Exercise task: Repeat all the records exactly, omitting pictures.

|---|

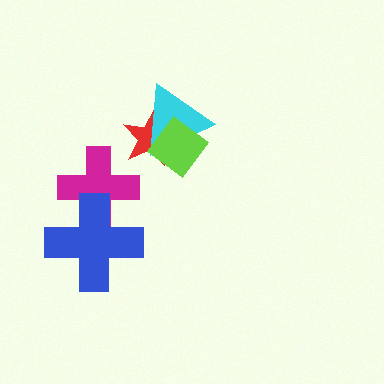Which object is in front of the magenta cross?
The blue cross is in front of the magenta cross.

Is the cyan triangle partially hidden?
Yes, it is partially covered by another shape.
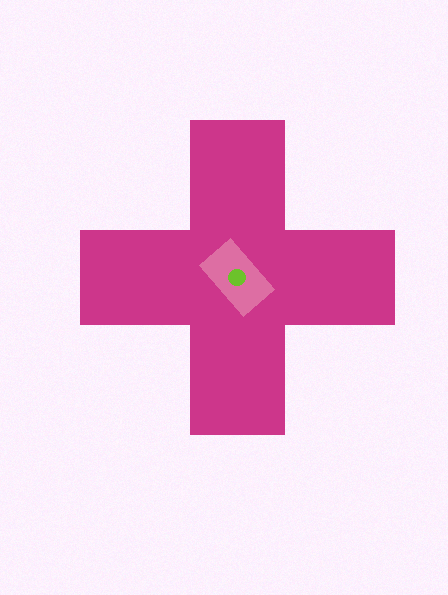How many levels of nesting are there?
3.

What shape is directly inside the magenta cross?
The pink rectangle.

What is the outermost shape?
The magenta cross.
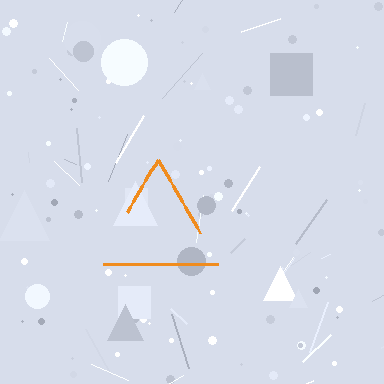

|---|

Solution for this task:
Which object is in front of the magenta cross?
The blue cross is in front of the magenta cross.

Is the cyan triangle partially hidden?
Yes, it is partially covered by another shape.
How many levels of nesting are there?
3.

What shape is directly inside the magenta cross?
The pink rectangle.

What is the outermost shape?
The magenta cross.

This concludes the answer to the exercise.